====== DATA
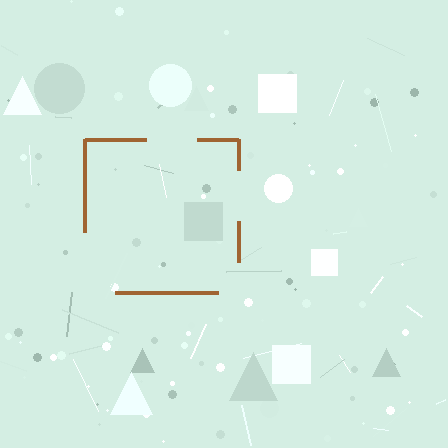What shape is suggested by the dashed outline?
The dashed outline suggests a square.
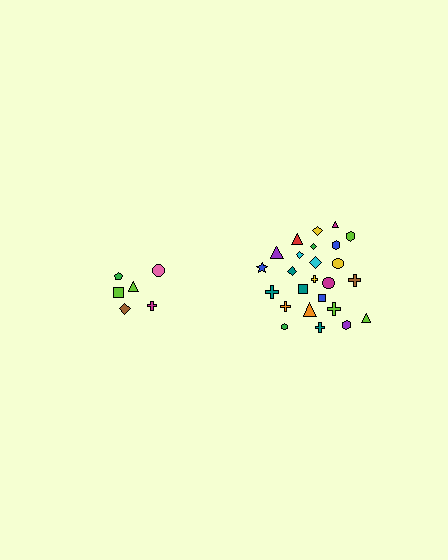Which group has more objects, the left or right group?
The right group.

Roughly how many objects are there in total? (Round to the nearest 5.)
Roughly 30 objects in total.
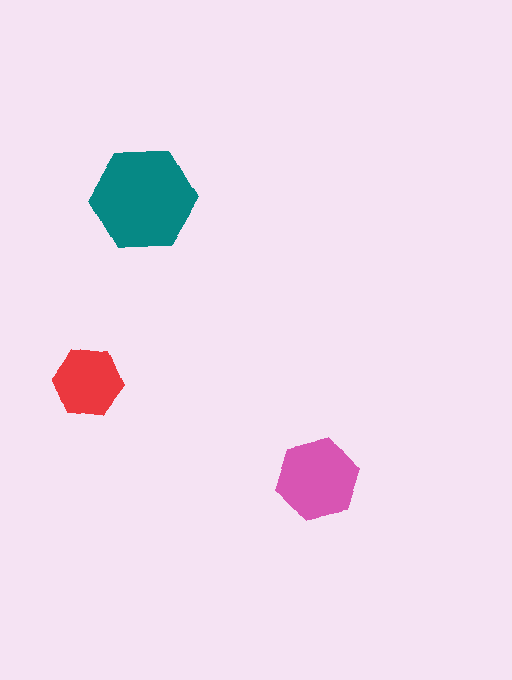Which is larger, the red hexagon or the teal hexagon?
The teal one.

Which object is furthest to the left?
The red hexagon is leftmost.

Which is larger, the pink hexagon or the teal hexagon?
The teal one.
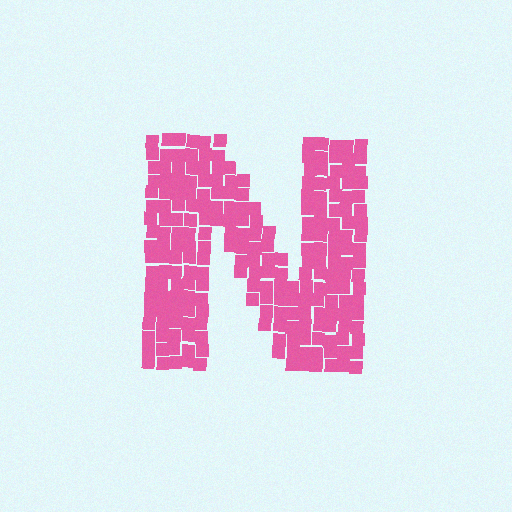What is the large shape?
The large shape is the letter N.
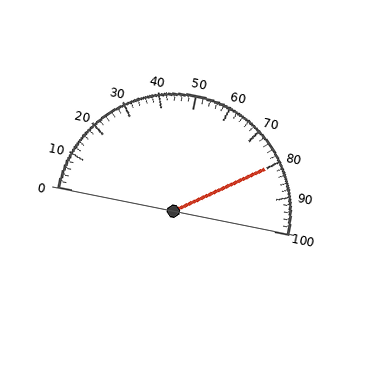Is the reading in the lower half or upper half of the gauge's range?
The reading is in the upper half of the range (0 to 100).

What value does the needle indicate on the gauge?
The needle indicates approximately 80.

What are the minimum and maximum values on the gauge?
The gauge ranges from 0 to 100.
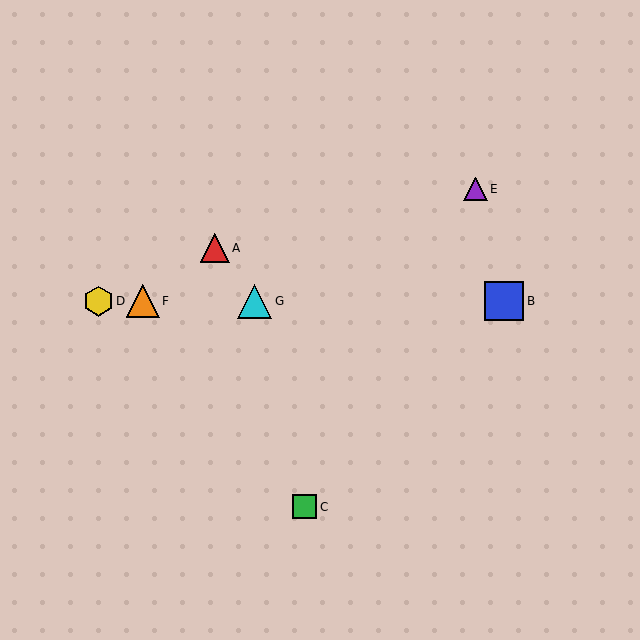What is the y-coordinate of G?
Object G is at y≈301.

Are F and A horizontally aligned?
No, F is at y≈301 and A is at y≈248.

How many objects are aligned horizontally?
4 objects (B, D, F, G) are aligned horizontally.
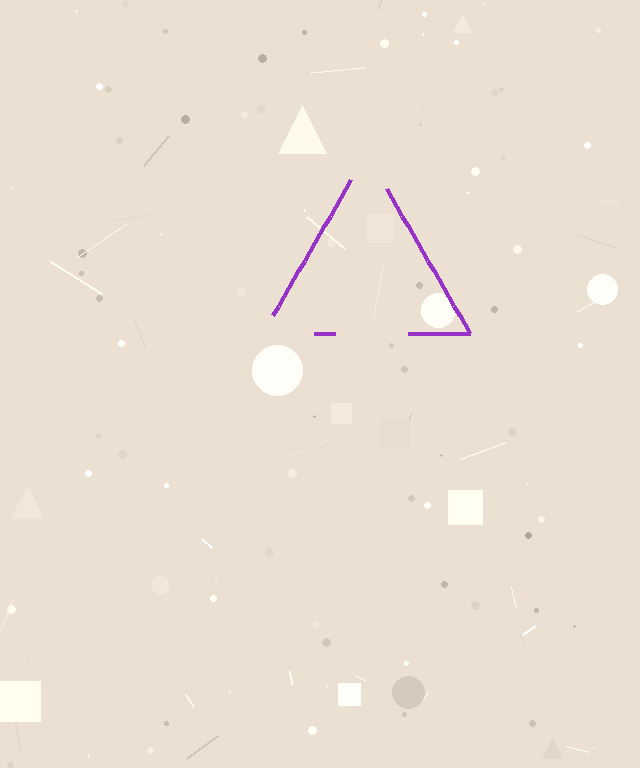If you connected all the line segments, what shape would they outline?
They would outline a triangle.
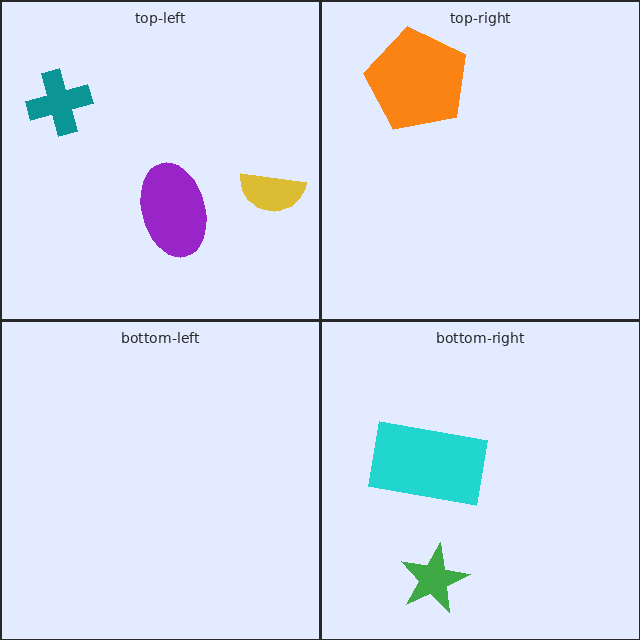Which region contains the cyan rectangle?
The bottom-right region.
============
• _TASK TO COMPLETE_
Write out each entry exactly as given, but skip the pictures.

• _FULL SOLUTION_
What shape is suggested by the dashed outline?
The dashed outline suggests a square.
Which group has more objects, the left or right group?
The right group.

Roughly how many objects are there in total? (Round to the nearest 5.)
Roughly 30 objects in total.
Which is larger, the red hexagon or the teal hexagon?
The teal one.

Which object is furthest to the left?
The red hexagon is leftmost.

Which is larger, the pink hexagon or the teal hexagon?
The teal one.
What is the large shape?
The large shape is the letter N.
Is the reading in the lower half or upper half of the gauge's range?
The reading is in the upper half of the range (0 to 100).

What value does the needle indicate on the gauge?
The needle indicates approximately 80.

What are the minimum and maximum values on the gauge?
The gauge ranges from 0 to 100.
What is the y-coordinate of G?
Object G is at y≈301.

Are F and A horizontally aligned?
No, F is at y≈301 and A is at y≈248.

How many objects are aligned horizontally?
4 objects (B, D, F, G) are aligned horizontally.
If you connected all the line segments, what shape would they outline?
They would outline a triangle.
Which region contains the cyan rectangle?
The bottom-right region.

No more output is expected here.